INPUT FOR THIS TASK:
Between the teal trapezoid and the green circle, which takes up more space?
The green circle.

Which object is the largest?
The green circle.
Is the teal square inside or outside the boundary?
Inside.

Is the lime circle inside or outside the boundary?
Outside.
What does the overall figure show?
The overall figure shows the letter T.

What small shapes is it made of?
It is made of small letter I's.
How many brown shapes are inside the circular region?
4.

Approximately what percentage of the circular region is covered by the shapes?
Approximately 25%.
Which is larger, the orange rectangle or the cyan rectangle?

---

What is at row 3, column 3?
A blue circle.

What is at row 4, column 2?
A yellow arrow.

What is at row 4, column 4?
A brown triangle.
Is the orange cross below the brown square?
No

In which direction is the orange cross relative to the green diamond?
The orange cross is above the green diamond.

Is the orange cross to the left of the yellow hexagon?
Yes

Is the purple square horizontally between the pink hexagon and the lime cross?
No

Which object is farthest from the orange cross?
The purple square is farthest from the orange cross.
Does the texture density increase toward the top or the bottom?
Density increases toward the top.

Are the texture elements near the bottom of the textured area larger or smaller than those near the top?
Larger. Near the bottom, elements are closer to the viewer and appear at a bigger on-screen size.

STATED TASK:
Within the listing above, give again exactly every line from the line with "How many brown" through the line with "Which is larger, the", both included, and no other line.

SOLUTION TO THE PROBLEM:
How many brown shapes are inside the circular region?
4.

Approximately what percentage of the circular region is covered by the shapes?
Approximately 25%.
Which is larger, the orange rectangle or the cyan rectangle?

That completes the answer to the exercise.